▶ **Dataset records**
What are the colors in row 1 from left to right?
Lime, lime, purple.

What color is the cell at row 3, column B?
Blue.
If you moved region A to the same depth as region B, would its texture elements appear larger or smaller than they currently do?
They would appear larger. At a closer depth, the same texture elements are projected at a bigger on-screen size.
--
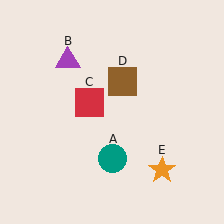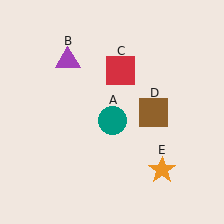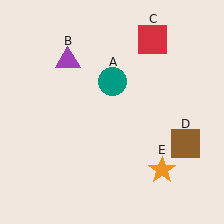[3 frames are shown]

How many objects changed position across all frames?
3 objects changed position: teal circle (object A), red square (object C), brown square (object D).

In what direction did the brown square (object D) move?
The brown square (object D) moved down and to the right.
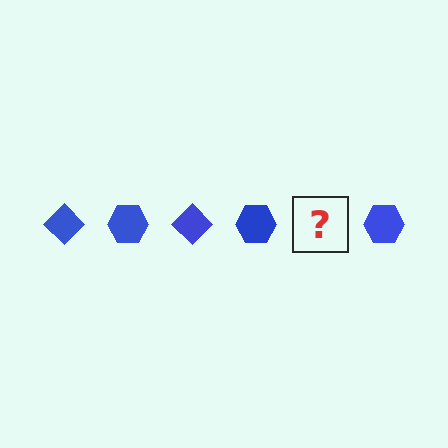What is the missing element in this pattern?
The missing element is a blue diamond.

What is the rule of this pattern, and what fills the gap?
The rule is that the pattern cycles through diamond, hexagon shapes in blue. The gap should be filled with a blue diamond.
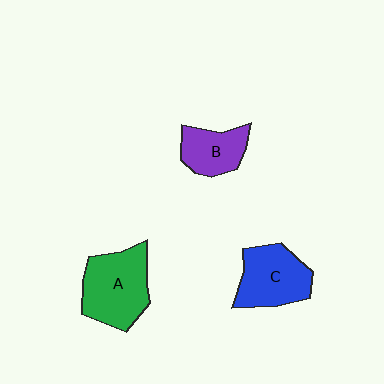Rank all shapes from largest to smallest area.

▶ **What is being asked**
Repeat exactly, and only, the lines between the line holding "In what direction" and the line holding "Rank all shapes", inclusive, leaving pictures out.

▶ **Completed exercise**
In what direction did the brown square (object D) move?
The brown square (object D) moved down and to the right.
What is the missing element in this pattern?
The missing element is a blue diamond.

What is the rule of this pattern, and what fills the gap?
The rule is that the pattern cycles through diamond, hexagon shapes in blue. The gap should be filled with a blue diamond.
Rank all shapes from largest to smallest area.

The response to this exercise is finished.